To be done
From the listing below, output the lines between the one with "[3 frames are shown]" and the one with "In what direction", including those two, and nothing else. Pictures are not copied.

Dataset extract
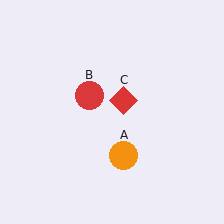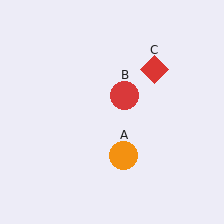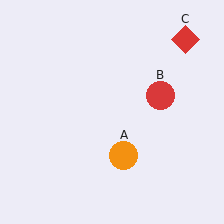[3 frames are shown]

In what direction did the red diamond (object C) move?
* * *
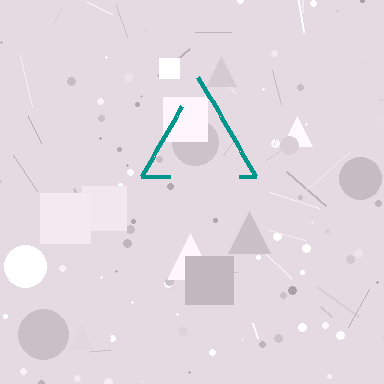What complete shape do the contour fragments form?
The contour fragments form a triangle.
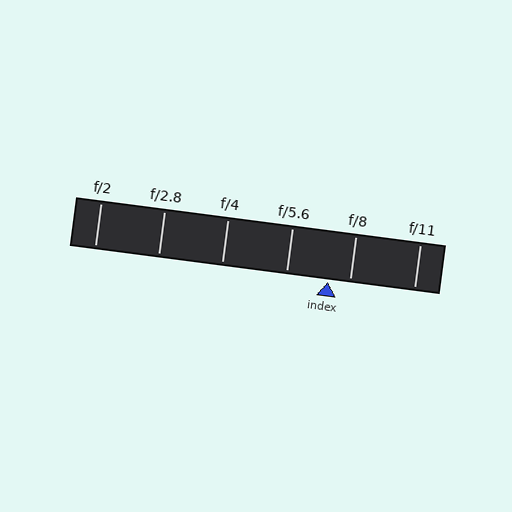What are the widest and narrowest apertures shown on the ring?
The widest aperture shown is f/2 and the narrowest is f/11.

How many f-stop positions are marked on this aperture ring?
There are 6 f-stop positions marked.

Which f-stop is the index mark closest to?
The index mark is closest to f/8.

Task output
[3 frames are shown]

In what direction did the red diamond (object C) move?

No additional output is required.